[begin Information provided]

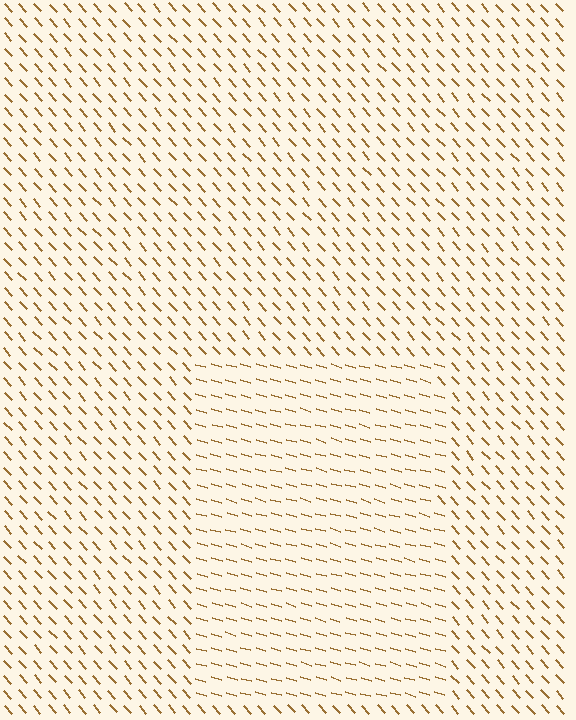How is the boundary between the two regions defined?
The boundary is defined purely by a change in line orientation (approximately 32 degrees difference). All lines are the same color and thickness.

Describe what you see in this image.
The image is filled with small brown line segments. A rectangle region in the image has lines oriented differently from the surrounding lines, creating a visible texture boundary.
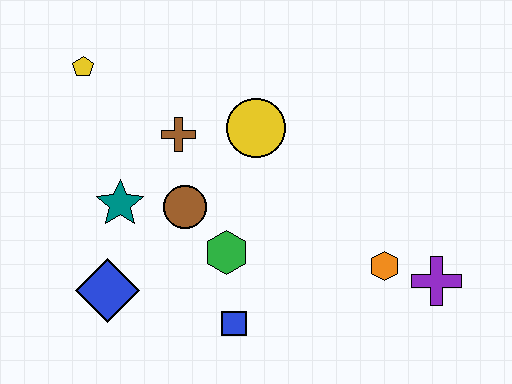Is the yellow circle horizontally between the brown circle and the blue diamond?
No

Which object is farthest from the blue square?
The yellow pentagon is farthest from the blue square.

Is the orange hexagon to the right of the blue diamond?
Yes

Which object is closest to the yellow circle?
The brown cross is closest to the yellow circle.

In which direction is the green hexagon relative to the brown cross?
The green hexagon is below the brown cross.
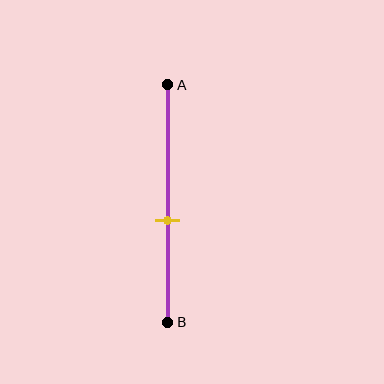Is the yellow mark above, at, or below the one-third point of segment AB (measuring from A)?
The yellow mark is below the one-third point of segment AB.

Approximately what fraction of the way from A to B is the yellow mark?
The yellow mark is approximately 55% of the way from A to B.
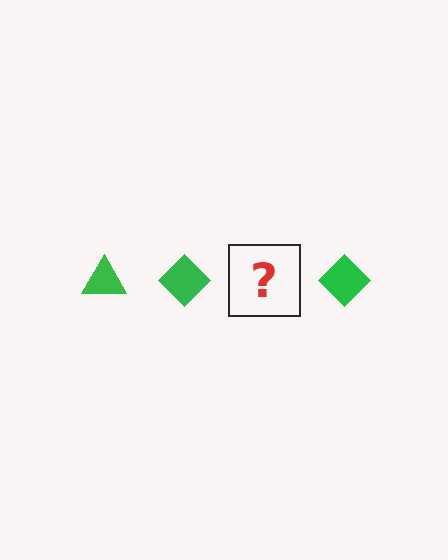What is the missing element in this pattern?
The missing element is a green triangle.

[end Information provided]

__Exercise aim__.
All the material shown above is to be copied exactly, with no pictures carried over.

__Result of this exercise__.
How is the boundary between the two regions defined?
The boundary is defined purely by a change in line orientation (approximately 32 degrees difference). All lines are the same color and thickness.

Describe what you see in this image.
The image is filled with small brown line segments. A rectangle region in the image has lines oriented differently from the surrounding lines, creating a visible texture boundary.
Is the yellow circle horizontally between the brown circle and the blue diamond?
No

Which object is farthest from the blue square?
The yellow pentagon is farthest from the blue square.

Is the orange hexagon to the right of the blue diamond?
Yes

Which object is closest to the yellow circle?
The brown cross is closest to the yellow circle.

In which direction is the green hexagon relative to the brown cross?
The green hexagon is below the brown cross.
Is the yellow mark above, at, or below the one-third point of segment AB (measuring from A)?
The yellow mark is below the one-third point of segment AB.

Approximately what fraction of the way from A to B is the yellow mark?
The yellow mark is approximately 55% of the way from A to B.
What is the missing element in this pattern?
The missing element is a green triangle.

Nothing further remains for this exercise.